__Record excerpts__.
════════════════

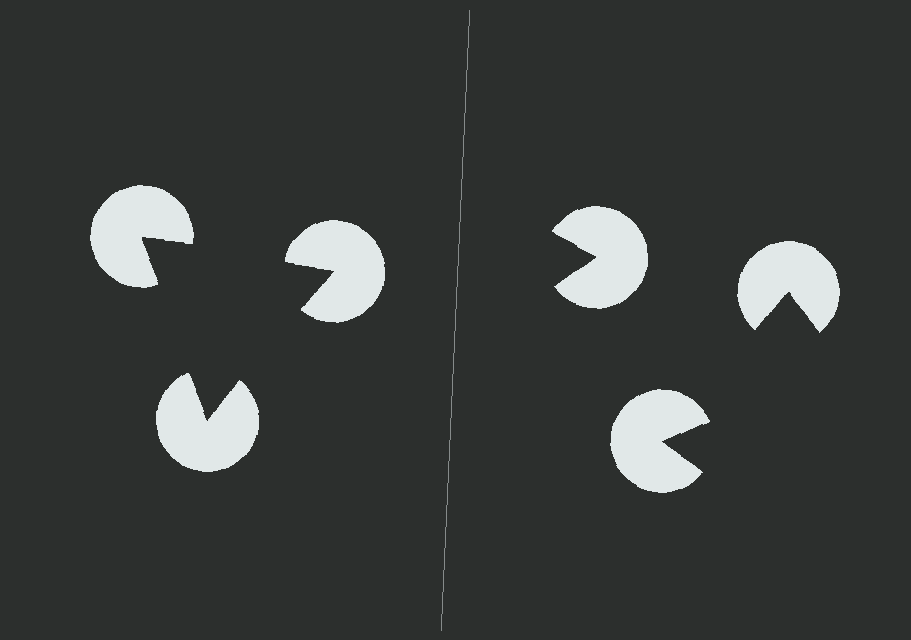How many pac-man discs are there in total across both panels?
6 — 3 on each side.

════════════════

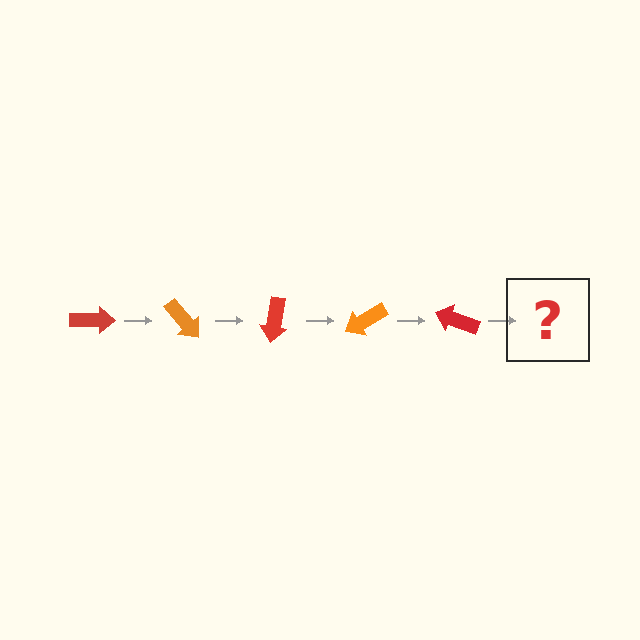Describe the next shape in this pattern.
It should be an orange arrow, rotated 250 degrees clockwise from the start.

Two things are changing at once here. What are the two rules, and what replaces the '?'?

════════════════

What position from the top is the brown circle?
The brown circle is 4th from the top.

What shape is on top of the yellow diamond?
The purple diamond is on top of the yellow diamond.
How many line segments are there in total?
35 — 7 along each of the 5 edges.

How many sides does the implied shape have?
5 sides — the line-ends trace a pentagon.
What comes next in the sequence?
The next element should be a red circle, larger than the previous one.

════════════════

__Exercise brief__. Output nothing except the lines from the one containing "Describe the next shape in this pattern." through the one containing "Two things are", both kept, with the pictures removed.

__Exercise answer__.
Describe the next shape in this pattern.
It should be an orange arrow, rotated 250 degrees clockwise from the start.

Two things are changing at once here. What are the two rules, and what replaces the '?'?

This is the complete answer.